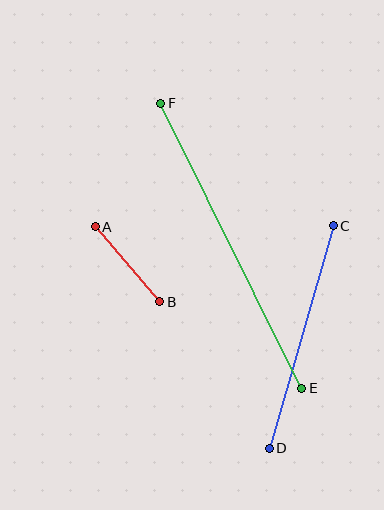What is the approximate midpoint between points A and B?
The midpoint is at approximately (127, 264) pixels.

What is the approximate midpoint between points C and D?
The midpoint is at approximately (301, 337) pixels.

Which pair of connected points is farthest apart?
Points E and F are farthest apart.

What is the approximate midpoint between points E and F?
The midpoint is at approximately (231, 246) pixels.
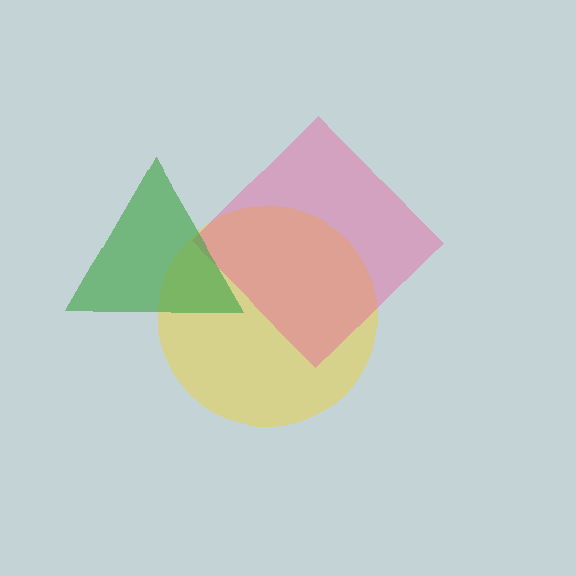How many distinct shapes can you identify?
There are 3 distinct shapes: a yellow circle, a pink diamond, a green triangle.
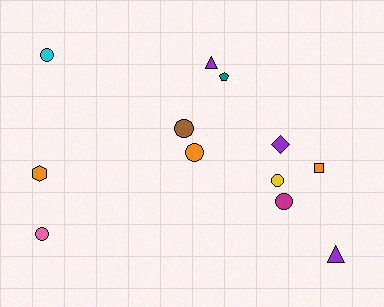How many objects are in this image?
There are 12 objects.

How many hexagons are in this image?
There is 1 hexagon.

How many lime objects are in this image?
There are no lime objects.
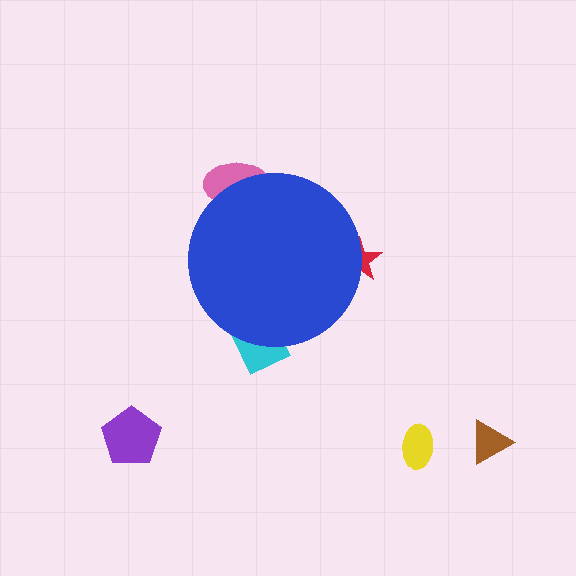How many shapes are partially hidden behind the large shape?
3 shapes are partially hidden.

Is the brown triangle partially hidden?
No, the brown triangle is fully visible.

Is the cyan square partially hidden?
Yes, the cyan square is partially hidden behind the blue circle.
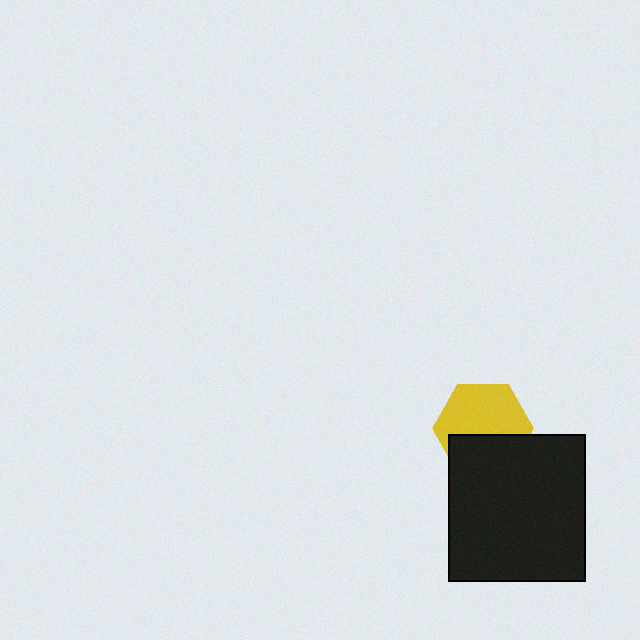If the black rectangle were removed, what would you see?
You would see the complete yellow hexagon.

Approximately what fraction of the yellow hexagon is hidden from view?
Roughly 41% of the yellow hexagon is hidden behind the black rectangle.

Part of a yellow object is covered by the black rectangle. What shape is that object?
It is a hexagon.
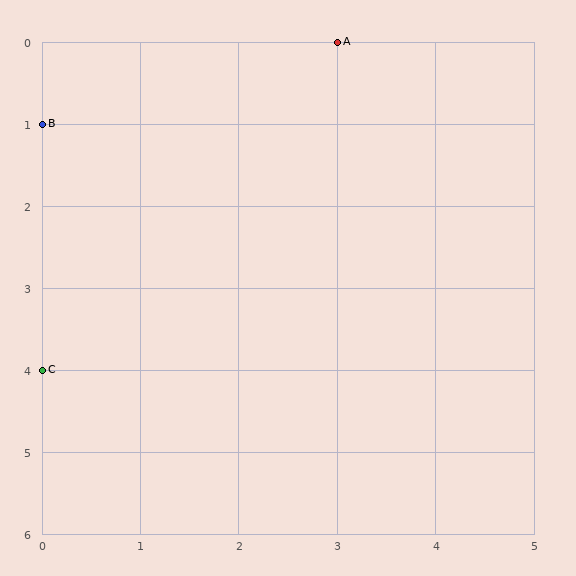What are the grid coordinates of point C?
Point C is at grid coordinates (0, 4).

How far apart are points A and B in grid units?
Points A and B are 3 columns and 1 row apart (about 3.2 grid units diagonally).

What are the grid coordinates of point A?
Point A is at grid coordinates (3, 0).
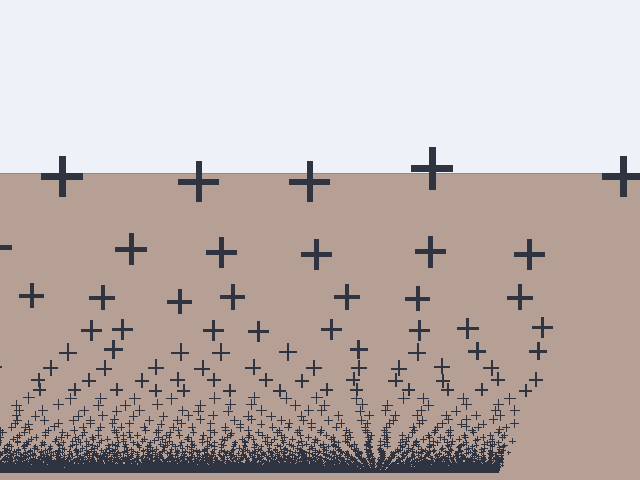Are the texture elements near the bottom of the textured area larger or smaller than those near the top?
Smaller. The gradient is inverted — elements near the bottom are smaller and denser.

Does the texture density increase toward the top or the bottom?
Density increases toward the bottom.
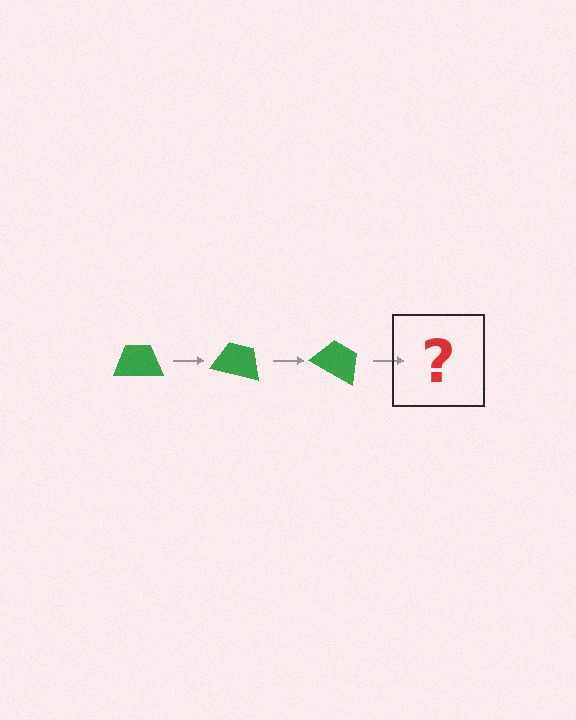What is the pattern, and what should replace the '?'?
The pattern is that the trapezoid rotates 15 degrees clockwise each step. The '?' should be a green trapezoid rotated 45 degrees clockwise.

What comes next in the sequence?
The next element should be a green trapezoid rotated 45 degrees clockwise.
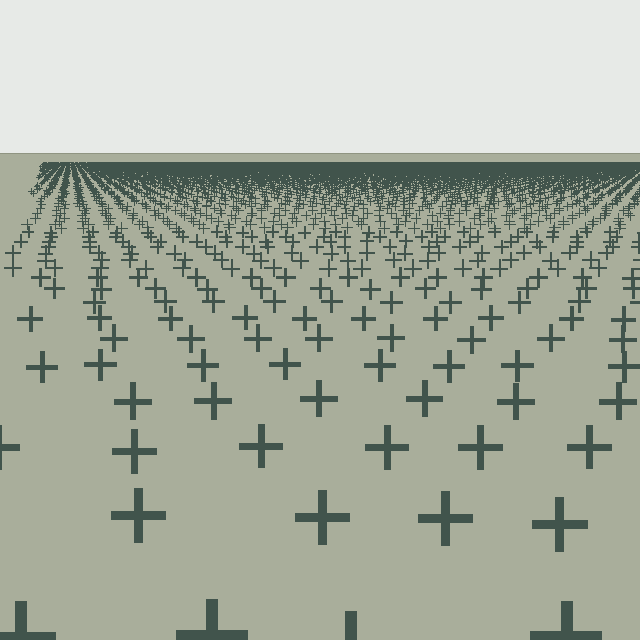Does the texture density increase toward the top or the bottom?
Density increases toward the top.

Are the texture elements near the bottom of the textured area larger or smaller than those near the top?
Larger. Near the bottom, elements are closer to the viewer and appear at a bigger on-screen size.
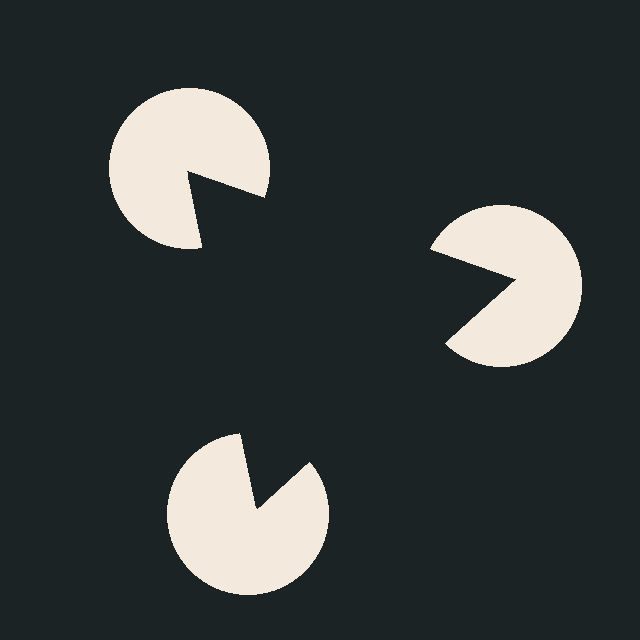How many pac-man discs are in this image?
There are 3 — one at each vertex of the illusory triangle.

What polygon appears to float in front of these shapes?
An illusory triangle — its edges are inferred from the aligned wedge cuts in the pac-man discs, not physically drawn.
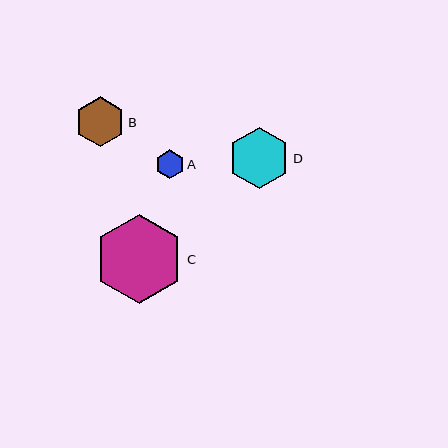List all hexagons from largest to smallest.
From largest to smallest: C, D, B, A.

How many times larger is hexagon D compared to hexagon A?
Hexagon D is approximately 2.1 times the size of hexagon A.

DO THIS:
Each entry gets copied exactly; the pictures stay out.

ANSWER TO THIS TASK:
What is the approximate midpoint between points A and B?
The midpoint is at approximately (127, 264) pixels.

What is the approximate midpoint between points C and D?
The midpoint is at approximately (301, 337) pixels.

Which pair of connected points is farthest apart?
Points E and F are farthest apart.

What is the approximate midpoint between points E and F?
The midpoint is at approximately (231, 246) pixels.
How many distinct shapes can you identify?
There are 3 distinct shapes: a yellow circle, a pink diamond, a green triangle.
How many objects are in this image?
There are 12 objects.

How many hexagons are in this image?
There is 1 hexagon.

How many lime objects are in this image?
There are no lime objects.
How many shapes are partially hidden behind the large shape?
3 shapes are partially hidden.

Is the brown triangle partially hidden?
No, the brown triangle is fully visible.

Is the cyan square partially hidden?
Yes, the cyan square is partially hidden behind the blue circle.
If the black rectangle were removed, what would you see?
You would see the complete yellow hexagon.

Approximately what fraction of the yellow hexagon is hidden from view?
Roughly 41% of the yellow hexagon is hidden behind the black rectangle.

Part of a yellow object is covered by the black rectangle. What shape is that object?
It is a hexagon.
What are the grid coordinates of point C?
Point C is at grid coordinates (0, 4).

How far apart are points A and B in grid units?
Points A and B are 3 columns and 1 row apart (about 3.2 grid units diagonally).

What are the grid coordinates of point A?
Point A is at grid coordinates (3, 0).
Are the texture elements near the bottom of the textured area larger or smaller than those near the top?
Smaller. The gradient is inverted — elements near the bottom are smaller and denser.

Does the texture density increase toward the top or the bottom?
Density increases toward the bottom.
What is the pattern, and what should replace the '?'?
The pattern is that the trapezoid rotates 15 degrees clockwise each step. The '?' should be a green trapezoid rotated 45 degrees clockwise.

What comes next in the sequence?
The next element should be a green trapezoid rotated 45 degrees clockwise.
Does the texture density increase toward the top or the bottom?
Density increases toward the top.

Are the texture elements near the bottom of the textured area larger or smaller than those near the top?
Larger. Near the bottom, elements are closer to the viewer and appear at a bigger on-screen size.
How many pac-man discs are in this image?
There are 3 — one at each vertex of the illusory triangle.

What polygon appears to float in front of these shapes?
An illusory triangle — its edges are inferred from the aligned wedge cuts in the pac-man discs, not physically drawn.
List all hexagons from largest to smallest.
From largest to smallest: C, D, B, A.

How many times larger is hexagon D compared to hexagon A?
Hexagon D is approximately 2.1 times the size of hexagon A.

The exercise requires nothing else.